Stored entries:
= = =
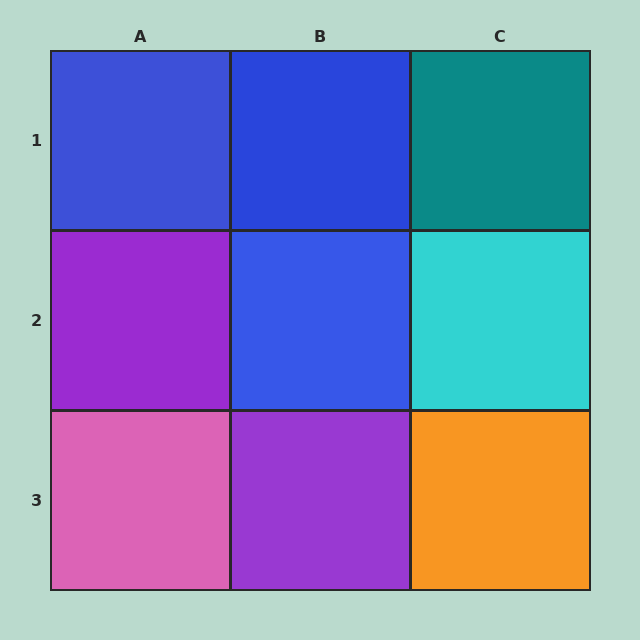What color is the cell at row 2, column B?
Blue.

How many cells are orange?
1 cell is orange.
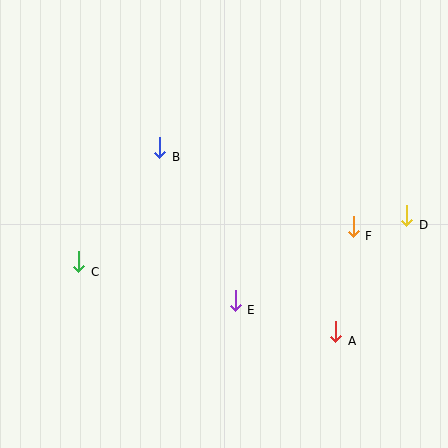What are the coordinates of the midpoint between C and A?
The midpoint between C and A is at (207, 307).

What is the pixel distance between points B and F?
The distance between B and F is 209 pixels.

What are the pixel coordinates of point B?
Point B is at (160, 157).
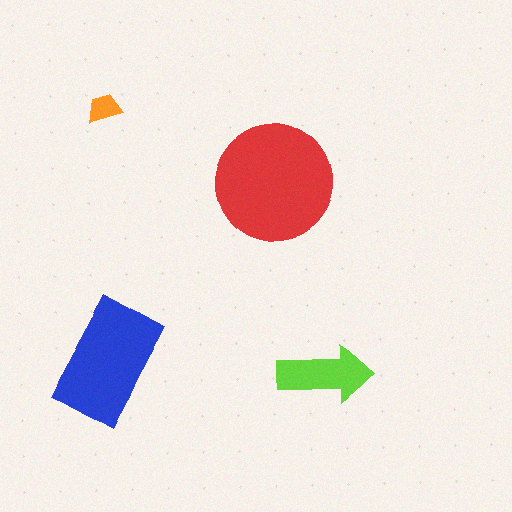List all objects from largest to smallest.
The red circle, the blue rectangle, the lime arrow, the orange trapezoid.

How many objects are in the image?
There are 4 objects in the image.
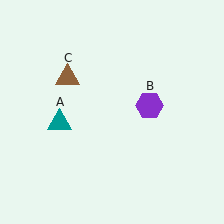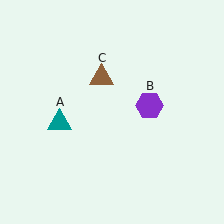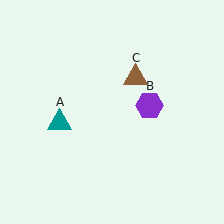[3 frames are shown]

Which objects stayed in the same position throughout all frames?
Teal triangle (object A) and purple hexagon (object B) remained stationary.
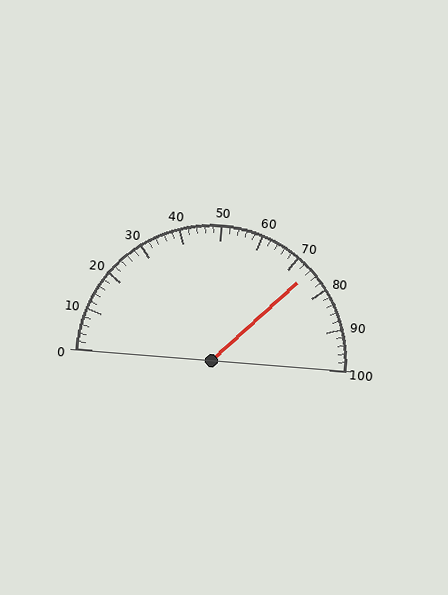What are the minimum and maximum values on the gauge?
The gauge ranges from 0 to 100.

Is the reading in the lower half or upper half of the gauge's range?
The reading is in the upper half of the range (0 to 100).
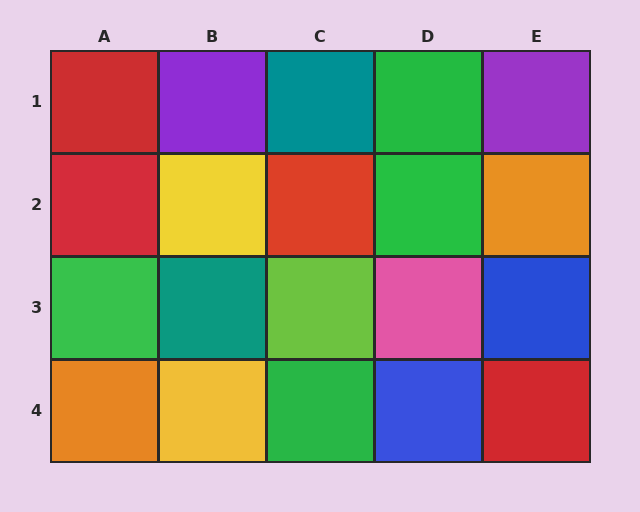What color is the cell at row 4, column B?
Yellow.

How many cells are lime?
1 cell is lime.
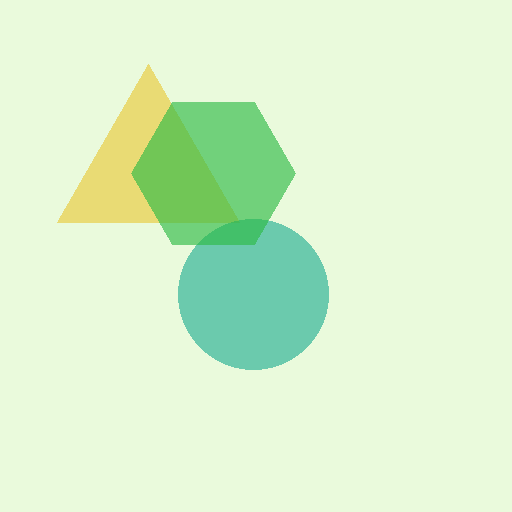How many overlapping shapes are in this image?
There are 3 overlapping shapes in the image.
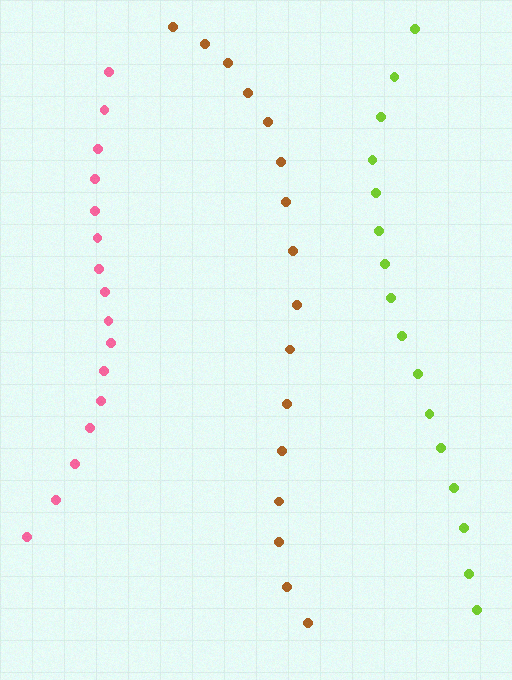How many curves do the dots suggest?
There are 3 distinct paths.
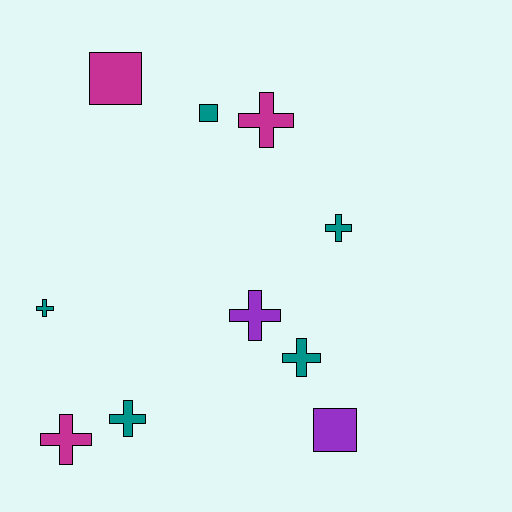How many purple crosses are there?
There is 1 purple cross.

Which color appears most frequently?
Teal, with 5 objects.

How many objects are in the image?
There are 10 objects.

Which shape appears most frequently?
Cross, with 7 objects.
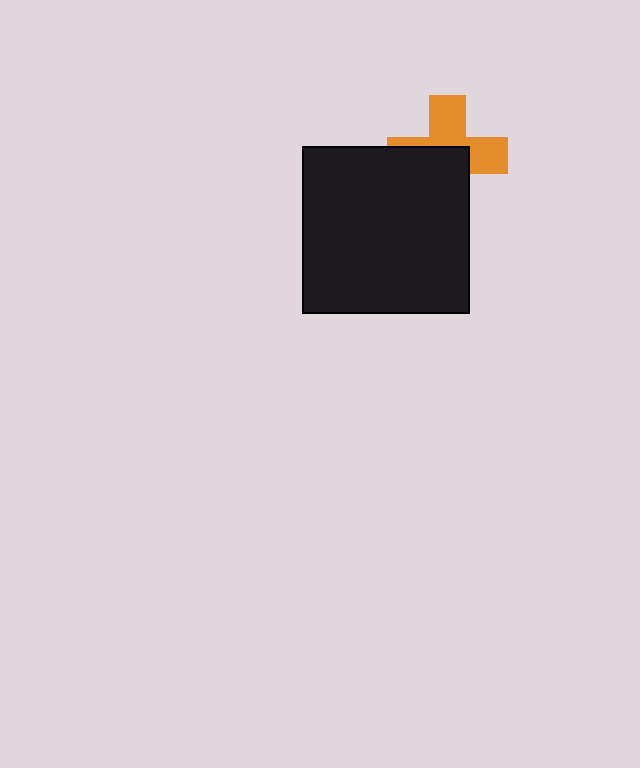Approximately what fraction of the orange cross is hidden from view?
Roughly 52% of the orange cross is hidden behind the black square.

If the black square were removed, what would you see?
You would see the complete orange cross.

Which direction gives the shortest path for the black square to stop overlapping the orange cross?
Moving toward the lower-left gives the shortest separation.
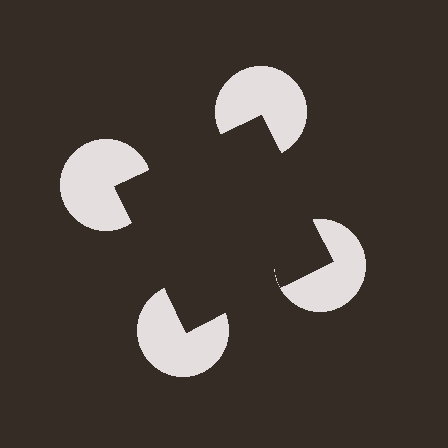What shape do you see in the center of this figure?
An illusory square — its edges are inferred from the aligned wedge cuts in the pac-man discs, not physically drawn.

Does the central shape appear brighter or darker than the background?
It typically appears slightly darker than the background, even though no actual brightness change is drawn.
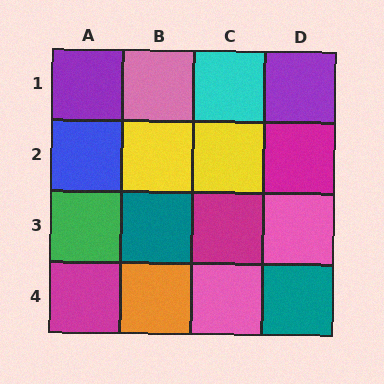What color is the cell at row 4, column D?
Teal.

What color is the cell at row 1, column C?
Cyan.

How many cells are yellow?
2 cells are yellow.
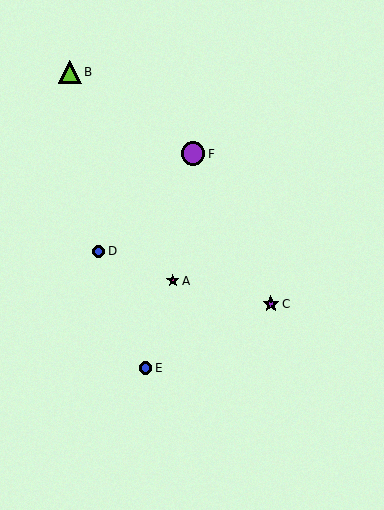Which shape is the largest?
The purple circle (labeled F) is the largest.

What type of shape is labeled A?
Shape A is a magenta star.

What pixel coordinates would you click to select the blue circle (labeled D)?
Click at (98, 251) to select the blue circle D.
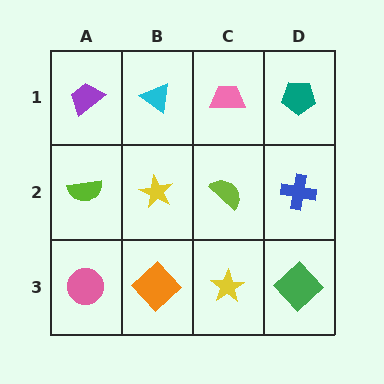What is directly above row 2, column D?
A teal pentagon.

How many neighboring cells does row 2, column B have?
4.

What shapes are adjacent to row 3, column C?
A lime semicircle (row 2, column C), an orange diamond (row 3, column B), a green diamond (row 3, column D).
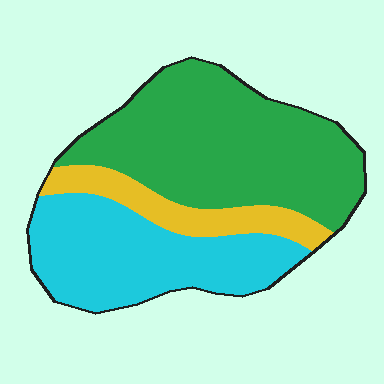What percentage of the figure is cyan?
Cyan takes up about one third (1/3) of the figure.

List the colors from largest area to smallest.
From largest to smallest: green, cyan, yellow.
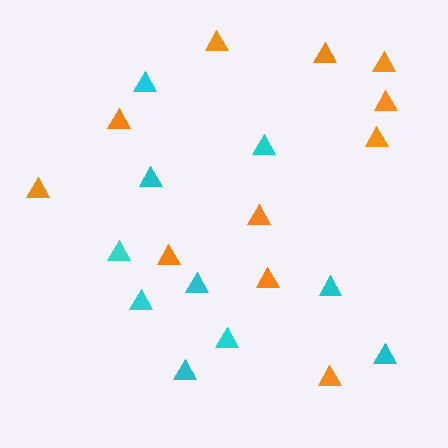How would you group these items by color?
There are 2 groups: one group of orange triangles (11) and one group of cyan triangles (10).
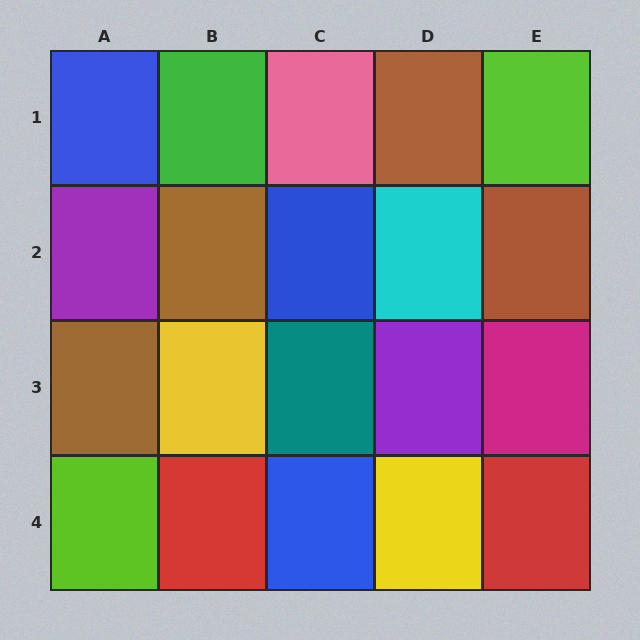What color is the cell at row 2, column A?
Purple.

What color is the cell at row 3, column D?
Purple.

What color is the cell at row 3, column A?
Brown.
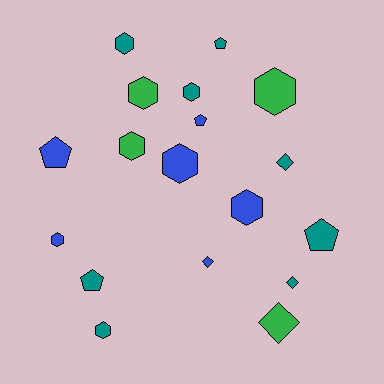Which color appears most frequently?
Teal, with 8 objects.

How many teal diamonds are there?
There are 2 teal diamonds.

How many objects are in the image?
There are 18 objects.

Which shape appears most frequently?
Hexagon, with 9 objects.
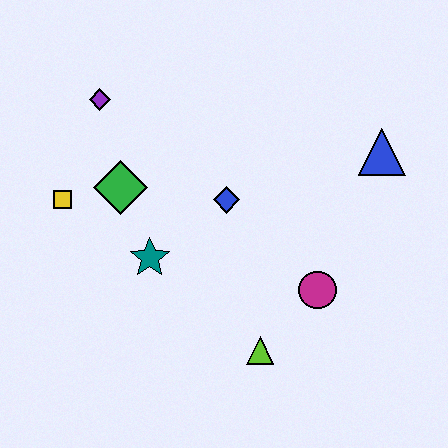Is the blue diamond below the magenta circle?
No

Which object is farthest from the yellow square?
The blue triangle is farthest from the yellow square.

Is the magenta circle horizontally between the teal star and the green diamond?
No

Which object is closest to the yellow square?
The green diamond is closest to the yellow square.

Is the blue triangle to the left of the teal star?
No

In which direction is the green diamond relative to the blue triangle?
The green diamond is to the left of the blue triangle.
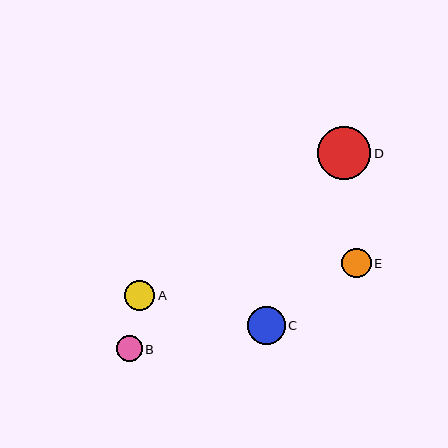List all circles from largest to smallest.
From largest to smallest: D, C, A, E, B.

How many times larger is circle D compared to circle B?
Circle D is approximately 2.1 times the size of circle B.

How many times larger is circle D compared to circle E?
Circle D is approximately 1.8 times the size of circle E.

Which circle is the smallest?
Circle B is the smallest with a size of approximately 25 pixels.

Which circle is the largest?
Circle D is the largest with a size of approximately 53 pixels.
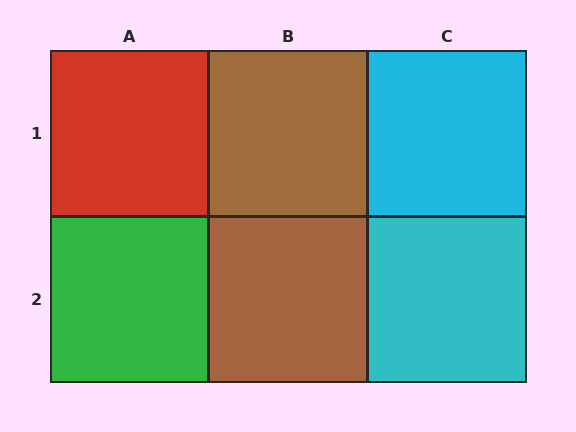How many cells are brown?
2 cells are brown.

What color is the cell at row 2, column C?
Cyan.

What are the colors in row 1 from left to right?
Red, brown, cyan.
= = =
## What is being asked
With the pictures dropped, give every entry above again exactly.

## Exercise answer
What color is the cell at row 2, column B?
Blue.

How many cells are orange?
1 cell is orange.
What are the coordinates of the midpoint between C and A?
The midpoint between C and A is at (207, 307).

What is the pixel distance between points B and F?
The distance between B and F is 209 pixels.

What are the pixel coordinates of point B?
Point B is at (160, 157).
List all objects from largest to smallest.
The red circle, the blue rectangle, the lime arrow, the orange trapezoid.

How many objects are in the image?
There are 4 objects in the image.
[3 frames are shown]

Which objects stayed in the same position throughout all frames?
Teal triangle (object A) and purple hexagon (object B) remained stationary.
What are the minimum and maximum values on the gauge?
The gauge ranges from 0 to 100.

Is the reading in the lower half or upper half of the gauge's range?
The reading is in the upper half of the range (0 to 100).
What color is the cell at row 4, column B?
Yellow.

How many cells are lime?
1 cell is lime.
How many overlapping shapes are in this image?
There are 3 overlapping shapes in the image.
How many curves do the dots suggest?
There are 3 distinct paths.
How many purple crosses are there?
There is 1 purple cross.

Which color appears most frequently?
Teal, with 5 objects.

How many objects are in the image?
There are 10 objects.

Which shape appears most frequently?
Cross, with 7 objects.
Approximately what fraction of the orange cross is hidden from view?
Roughly 52% of the orange cross is hidden behind the black square.

If the black square were removed, what would you see?
You would see the complete orange cross.

Which direction gives the shortest path for the black square to stop overlapping the orange cross?
Moving toward the lower-left gives the shortest separation.
What shape do you see in the center of this figure?
An illusory square — its edges are inferred from the aligned wedge cuts in the pac-man discs, not physically drawn.

Does the central shape appear brighter or darker than the background?
It typically appears slightly darker than the background, even though no actual brightness change is drawn.
What color is the cell at row 4, column D?
Teal.

What color is the cell at row 1, column C?
Cyan.

How many cells are yellow?
2 cells are yellow.
Which shape is the largest?
The purple circle (labeled F) is the largest.

What type of shape is labeled A?
Shape A is a magenta star.

What pixel coordinates would you click to select the blue circle (labeled D)?
Click at (98, 251) to select the blue circle D.
What is directly above row 2, column D?
A teal pentagon.

How many neighboring cells does row 2, column B have?
4.

What shapes are adjacent to row 3, column C?
A lime semicircle (row 2, column C), an orange diamond (row 3, column B), a green diamond (row 3, column D).
What percentage of the figure is cyan?
Cyan takes up about one third (1/3) of the figure.

List the colors from largest area to smallest.
From largest to smallest: green, cyan, yellow.
How would you group these items by color?
There are 2 groups: one group of orange triangles (11) and one group of cyan triangles (10).
What color is the cell at row 2, column A?
Purple.

What color is the cell at row 3, column D?
Purple.

What color is the cell at row 3, column A?
Brown.
Which color appears most frequently?
Teal, with 8 objects.

How many teal diamonds are there?
There are 2 teal diamonds.

How many objects are in the image?
There are 18 objects.

Which shape appears most frequently?
Hexagon, with 9 objects.
Is the blue diamond below the magenta circle?
No

Which object is farthest from the yellow square?
The blue triangle is farthest from the yellow square.

Is the magenta circle horizontally between the teal star and the green diamond?
No

Which object is closest to the yellow square?
The green diamond is closest to the yellow square.

Is the blue triangle to the left of the teal star?
No

In which direction is the green diamond relative to the blue triangle?
The green diamond is to the left of the blue triangle.
List all circles from largest to smallest.
From largest to smallest: D, C, A, E, B.

How many times larger is circle D compared to circle B?
Circle D is approximately 2.1 times the size of circle B.

How many times larger is circle D compared to circle E?
Circle D is approximately 1.8 times the size of circle E.

Which circle is the smallest?
Circle B is the smallest with a size of approximately 25 pixels.

Which circle is the largest?
Circle D is the largest with a size of approximately 53 pixels.
How many cells are brown?
2 cells are brown.

What color is the cell at row 2, column C?
Cyan.

What are the colors in row 1 from left to right?
Red, brown, cyan.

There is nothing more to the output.